▸ **What to produce**:
Return the material exactly as supplied, apart from the pictures, which are omitted.
((
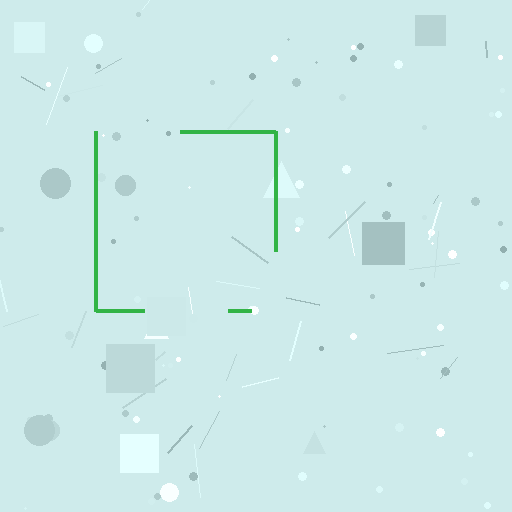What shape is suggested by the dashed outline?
The dashed outline suggests a square.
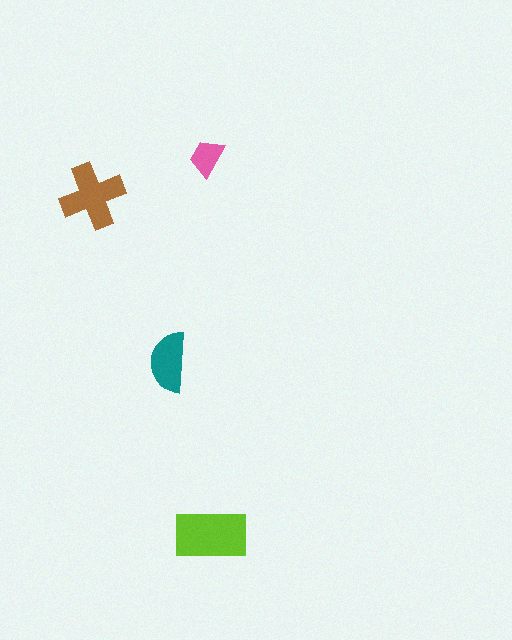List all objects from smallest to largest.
The pink trapezoid, the teal semicircle, the brown cross, the lime rectangle.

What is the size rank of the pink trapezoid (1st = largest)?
4th.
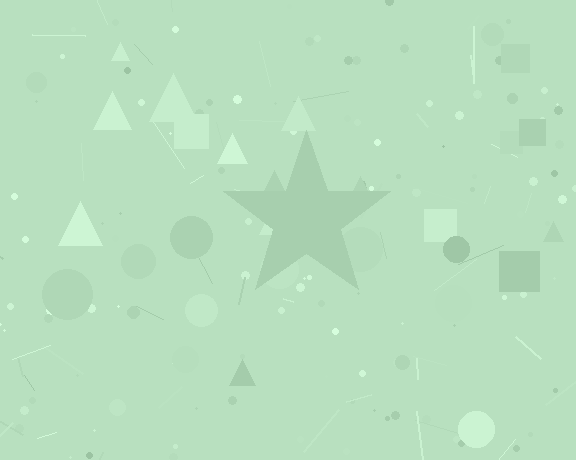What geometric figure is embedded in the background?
A star is embedded in the background.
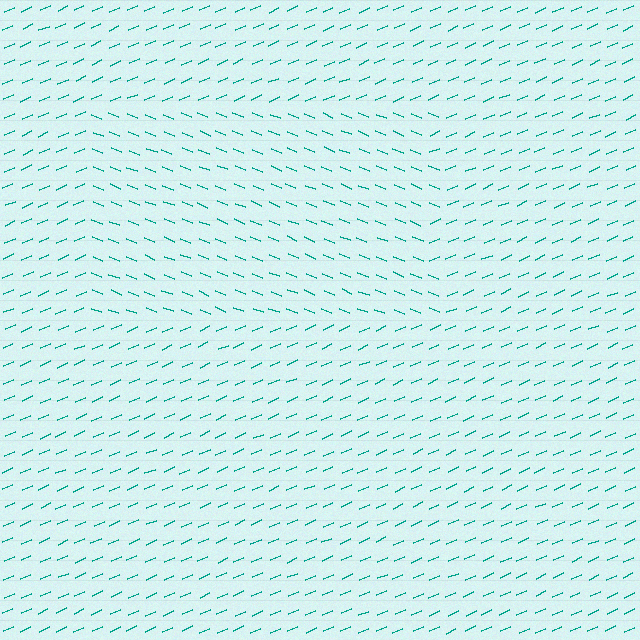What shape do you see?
I see a rectangle.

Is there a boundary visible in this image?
Yes, there is a texture boundary formed by a change in line orientation.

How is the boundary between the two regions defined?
The boundary is defined purely by a change in line orientation (approximately 45 degrees difference). All lines are the same color and thickness.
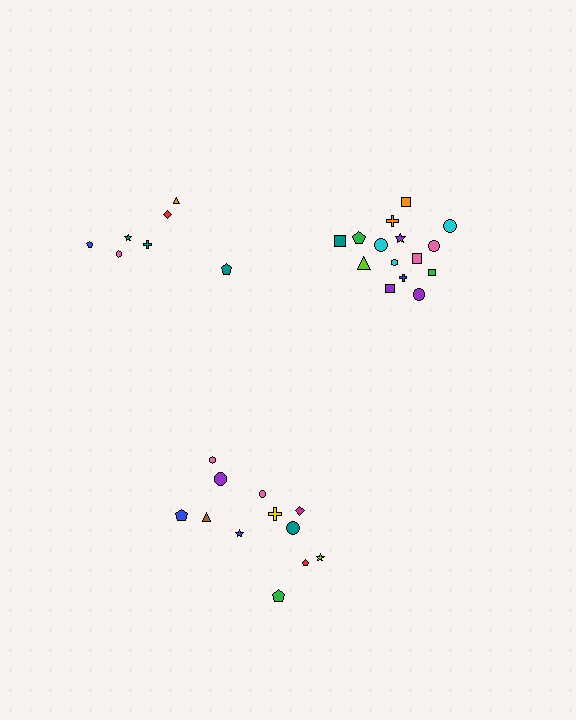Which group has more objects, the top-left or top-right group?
The top-right group.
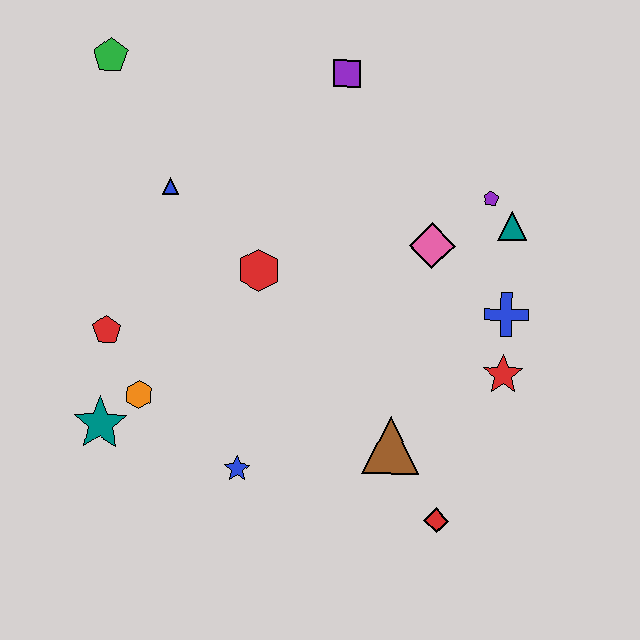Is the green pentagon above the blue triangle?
Yes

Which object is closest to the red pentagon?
The orange hexagon is closest to the red pentagon.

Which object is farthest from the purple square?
The red diamond is farthest from the purple square.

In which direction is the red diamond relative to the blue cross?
The red diamond is below the blue cross.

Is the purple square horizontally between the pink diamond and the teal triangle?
No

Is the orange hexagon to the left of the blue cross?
Yes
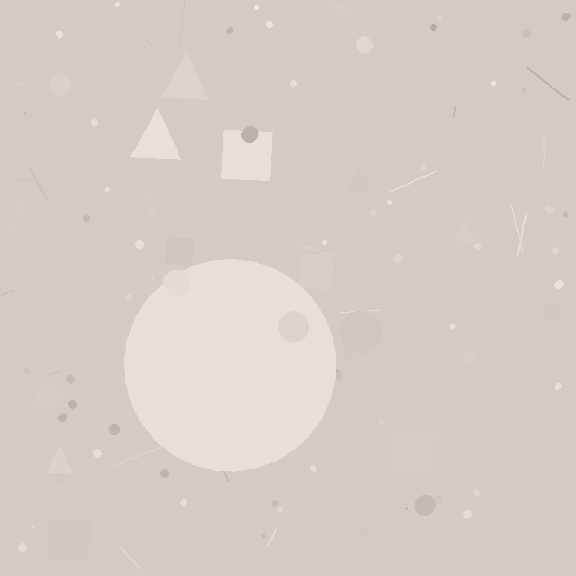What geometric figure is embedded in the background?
A circle is embedded in the background.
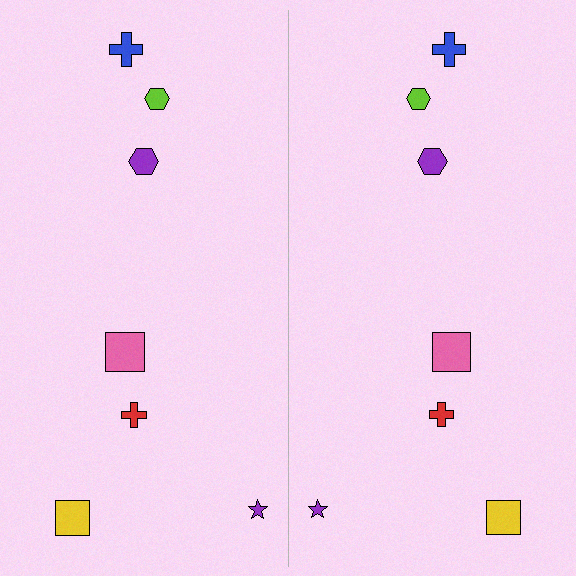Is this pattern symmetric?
Yes, this pattern has bilateral (reflection) symmetry.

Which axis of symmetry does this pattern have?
The pattern has a vertical axis of symmetry running through the center of the image.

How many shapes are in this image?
There are 14 shapes in this image.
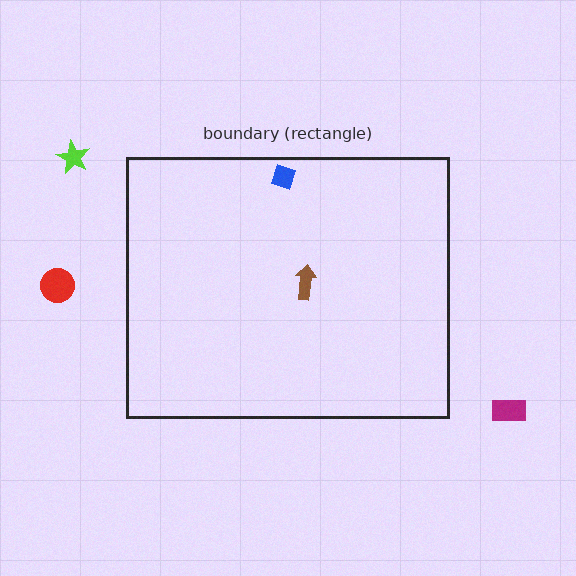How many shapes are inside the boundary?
2 inside, 3 outside.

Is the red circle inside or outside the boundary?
Outside.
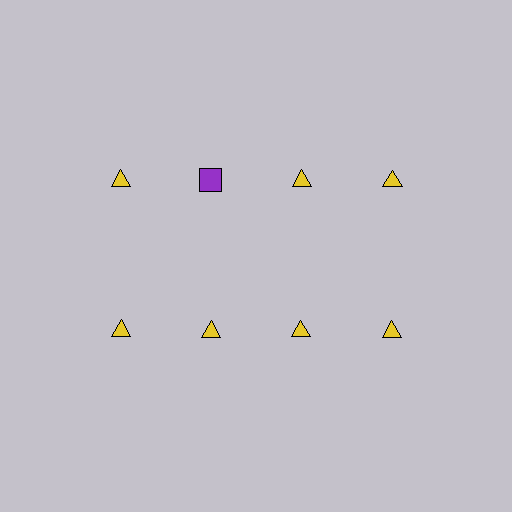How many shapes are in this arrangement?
There are 8 shapes arranged in a grid pattern.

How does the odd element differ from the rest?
It differs in both color (purple instead of yellow) and shape (square instead of triangle).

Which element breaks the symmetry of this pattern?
The purple square in the top row, second from left column breaks the symmetry. All other shapes are yellow triangles.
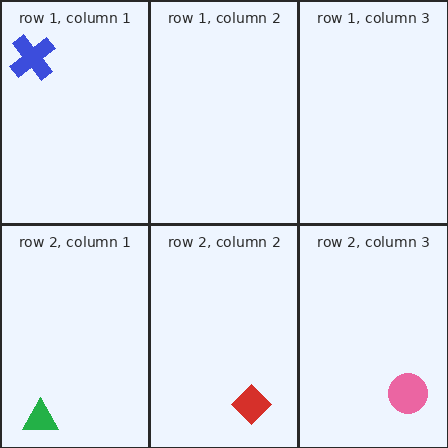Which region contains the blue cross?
The row 1, column 1 region.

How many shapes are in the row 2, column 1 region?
1.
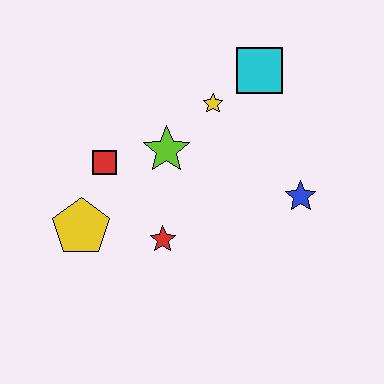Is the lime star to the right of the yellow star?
No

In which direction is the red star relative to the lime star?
The red star is below the lime star.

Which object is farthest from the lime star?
The blue star is farthest from the lime star.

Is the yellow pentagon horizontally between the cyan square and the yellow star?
No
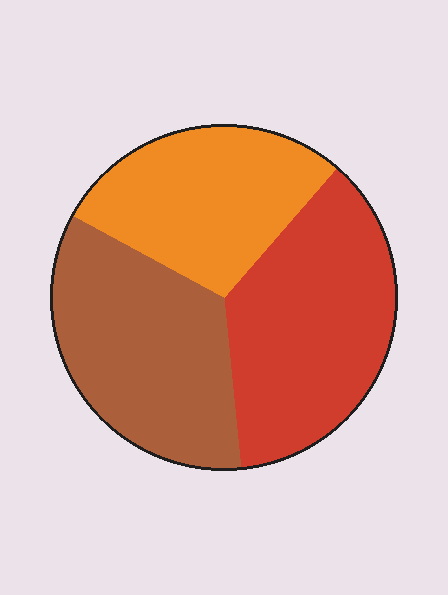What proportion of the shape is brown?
Brown covers roughly 35% of the shape.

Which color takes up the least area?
Orange, at roughly 30%.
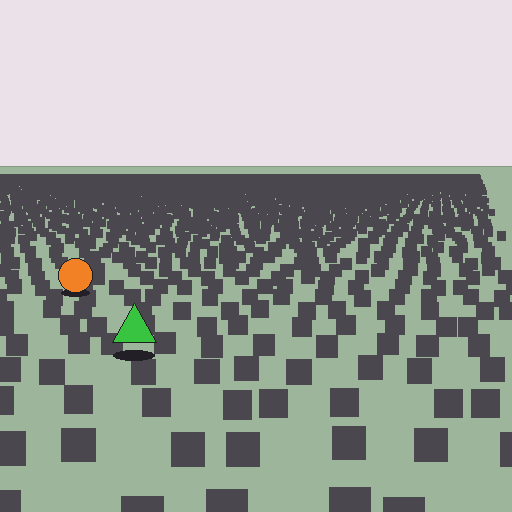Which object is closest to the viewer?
The green triangle is closest. The texture marks near it are larger and more spread out.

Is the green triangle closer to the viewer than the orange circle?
Yes. The green triangle is closer — you can tell from the texture gradient: the ground texture is coarser near it.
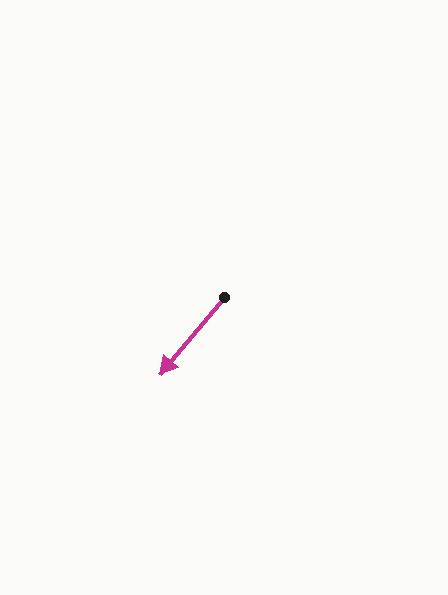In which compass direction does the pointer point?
Southwest.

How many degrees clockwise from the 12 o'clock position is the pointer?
Approximately 220 degrees.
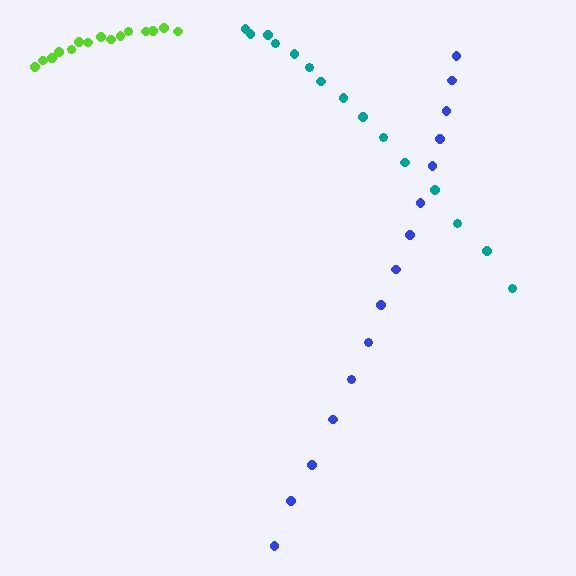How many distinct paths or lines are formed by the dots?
There are 3 distinct paths.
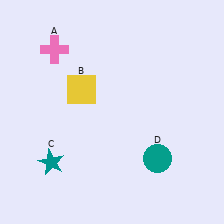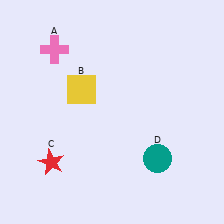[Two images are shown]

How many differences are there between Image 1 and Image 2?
There is 1 difference between the two images.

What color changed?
The star (C) changed from teal in Image 1 to red in Image 2.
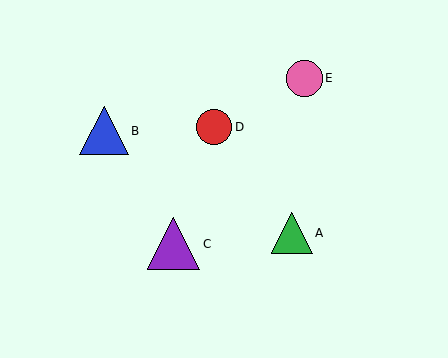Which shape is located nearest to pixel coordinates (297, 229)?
The green triangle (labeled A) at (292, 233) is nearest to that location.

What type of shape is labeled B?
Shape B is a blue triangle.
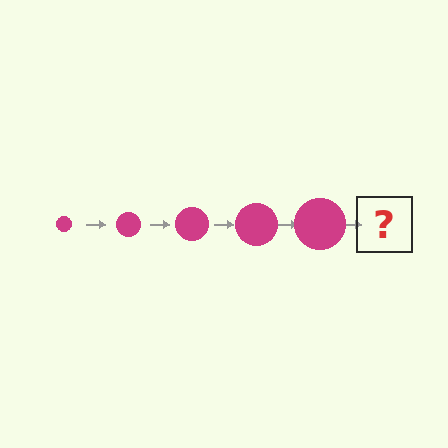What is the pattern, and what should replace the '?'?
The pattern is that the circle gets progressively larger each step. The '?' should be a magenta circle, larger than the previous one.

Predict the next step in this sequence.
The next step is a magenta circle, larger than the previous one.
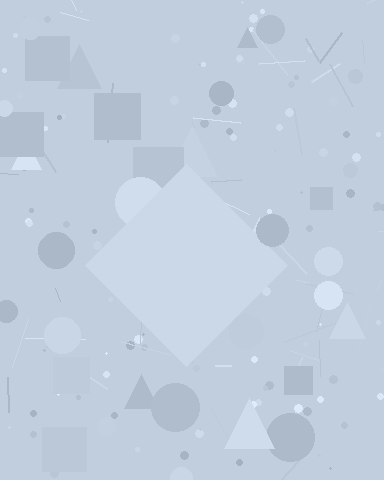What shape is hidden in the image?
A diamond is hidden in the image.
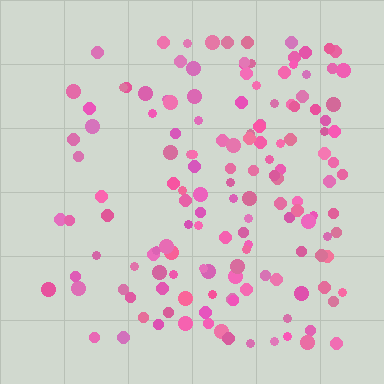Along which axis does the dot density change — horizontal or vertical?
Horizontal.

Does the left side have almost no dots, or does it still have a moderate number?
Still a moderate number, just noticeably fewer than the right.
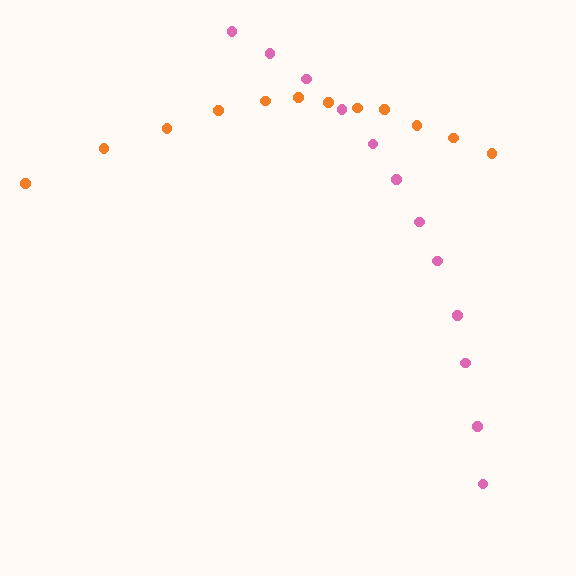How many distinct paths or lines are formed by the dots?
There are 2 distinct paths.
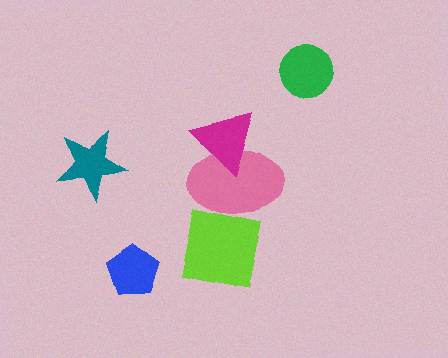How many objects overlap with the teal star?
0 objects overlap with the teal star.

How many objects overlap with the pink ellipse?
))
▸ **In response**:
What shape is suggested by the dashed outline?
The dashed outline suggests a square.
List all objects from smallest to largest.
The pink trapezoid, the teal semicircle, the brown cross, the lime rectangle.

What is the size rank of the pink trapezoid (1st = largest)?
4th.
What geometric figure is embedded in the background?
A star is embedded in the background.
What shape do you see?
I see a rectangle.

Is there a boundary visible in this image?
Yes, there is a texture boundary formed by a change in line orientation.

How is the boundary between the two regions defined?
The boundary is defined purely by a change in line orientation (approximately 45 degrees difference). All lines are the same color and thickness.
Which group has more objects, the top-left or top-right group?
The top-right group.
Is the green pentagon above the blue triangle?
Yes

Which object is closest to the red pentagon?
The orange hexagon is closest to the red pentagon.

Which object is farthest from the purple square?
The red diamond is farthest from the purple square.

In which direction is the red diamond relative to the blue cross?
The red diamond is below the blue cross.

Is the purple square horizontally between the pink diamond and the teal triangle?
No

Is the orange hexagon to the left of the blue cross?
Yes
What geometric figure is embedded in the background?
A circle is embedded in the background.
Is this pattern symmetric?
Yes, this pattern has bilateral (reflection) symmetry.

Which axis of symmetry does this pattern have?
The pattern has a vertical axis of symmetry running through the center of the image.

How many shapes are in this image?
There are 14 shapes in this image.
How many shapes are inside the boundary?
2 inside, 3 outside.

Is the red circle inside or outside the boundary?
Outside.
How many shapes are in this arrangement?
There are 8 shapes arranged in a grid pattern.

How does the odd element differ from the rest?
It differs in both color (purple instead of yellow) and shape (square instead of triangle).

Which element breaks the symmetry of this pattern?
The purple square in the top row, second from left column breaks the symmetry. All other shapes are yellow triangles.
Which region contains the blue cross?
The row 1, column 1 region.

How many shapes are in the row 2, column 1 region?
1.
Is the lime star to the right of the yellow star?
No

In which direction is the red star relative to the lime star?
The red star is below the lime star.

Which object is farthest from the lime star?
The blue star is farthest from the lime star.

Is the yellow pentagon horizontally between the cyan square and the yellow star?
No
What proportion of the shape is brown?
Brown covers roughly 35% of the shape.

Which color takes up the least area?
Orange, at roughly 30%.
Which object is closest to the viewer?
The green triangle is closest. The texture marks near it are larger and more spread out.

Is the green triangle closer to the viewer than the orange circle?
Yes. The green triangle is closer — you can tell from the texture gradient: the ground texture is coarser near it.
In which compass direction does the pointer point?
Southwest.

How many degrees clockwise from the 12 o'clock position is the pointer?
Approximately 220 degrees.
How many distinct paths or lines are formed by the dots?
There are 3 distinct paths.
[Two images are shown]

How many differences are there between Image 1 and Image 2?
There is 1 difference between the two images.

What color changed?
The star (C) changed from teal in Image 1 to red in Image 2.
Which shape is located nearest to pixel coordinates (297, 229)?
The green triangle (labeled A) at (292, 233) is nearest to that location.

What type of shape is labeled B?
Shape B is a blue triangle.
What is the pattern, and what should replace the '?'?
The pattern is that the circle gets progressively larger each step. The '?' should be a magenta circle, larger than the previous one.

Predict the next step in this sequence.
The next step is a magenta circle, larger than the previous one.
What shape is hidden in the image?
A diamond is hidden in the image.
Along which axis does the dot density change — horizontal or vertical?
Horizontal.

Does the left side have almost no dots, or does it still have a moderate number?
Still a moderate number, just noticeably fewer than the right.
How many distinct paths or lines are formed by the dots?
There are 2 distinct paths.
How many objects overlap with the teal star?
0 objects overlap with the teal star.

How many objects overlap with the pink ellipse?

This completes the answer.